:: RAW DATA ::

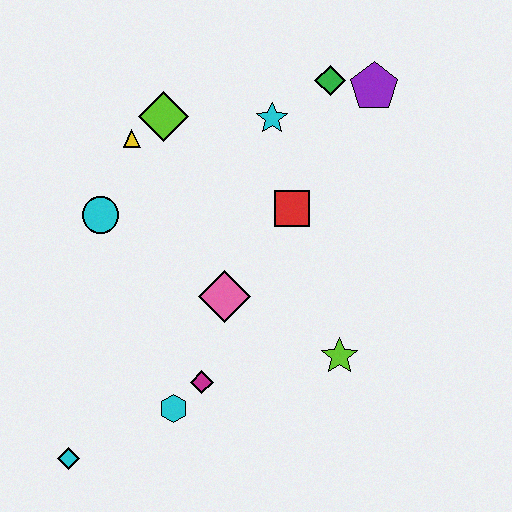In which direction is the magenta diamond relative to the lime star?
The magenta diamond is to the left of the lime star.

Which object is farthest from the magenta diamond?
The purple pentagon is farthest from the magenta diamond.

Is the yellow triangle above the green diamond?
No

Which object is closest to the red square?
The cyan star is closest to the red square.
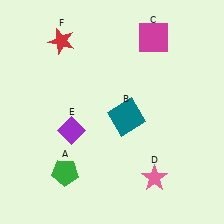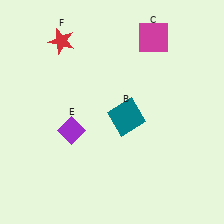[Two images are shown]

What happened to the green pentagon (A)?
The green pentagon (A) was removed in Image 2. It was in the bottom-left area of Image 1.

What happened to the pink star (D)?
The pink star (D) was removed in Image 2. It was in the bottom-right area of Image 1.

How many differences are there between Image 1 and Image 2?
There are 2 differences between the two images.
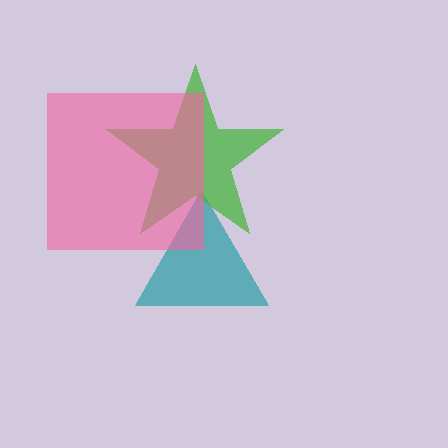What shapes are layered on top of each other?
The layered shapes are: a teal triangle, a green star, a pink square.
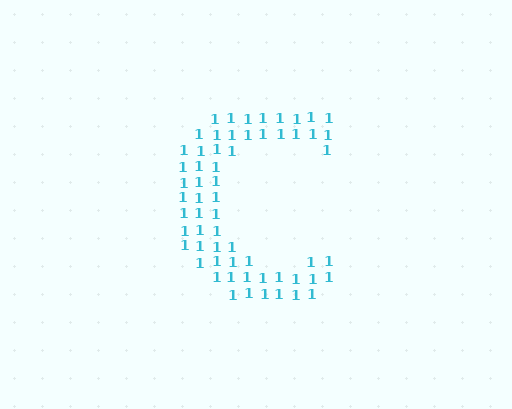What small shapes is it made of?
It is made of small digit 1's.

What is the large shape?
The large shape is the letter C.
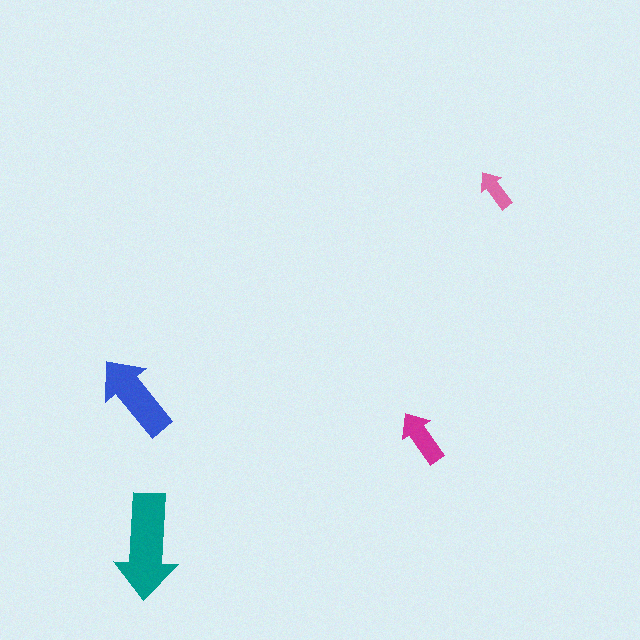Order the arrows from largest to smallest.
the teal one, the blue one, the magenta one, the pink one.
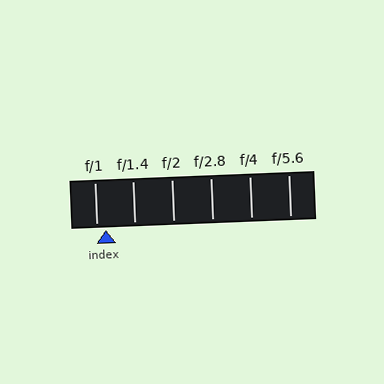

:: WRITTEN INSTRUCTION ::
Up to and including the last line of the listing, starting at the line with "What small shapes is it made of?", extract every line exactly and leave out the pictures.

:: ANSWER TO THE TASK ::
What small shapes is it made of?
It is made of small digit 1's.

What is the large shape?
The large shape is the letter C.
Order the arrows from largest to smallest.
the teal one, the blue one, the magenta one, the pink one.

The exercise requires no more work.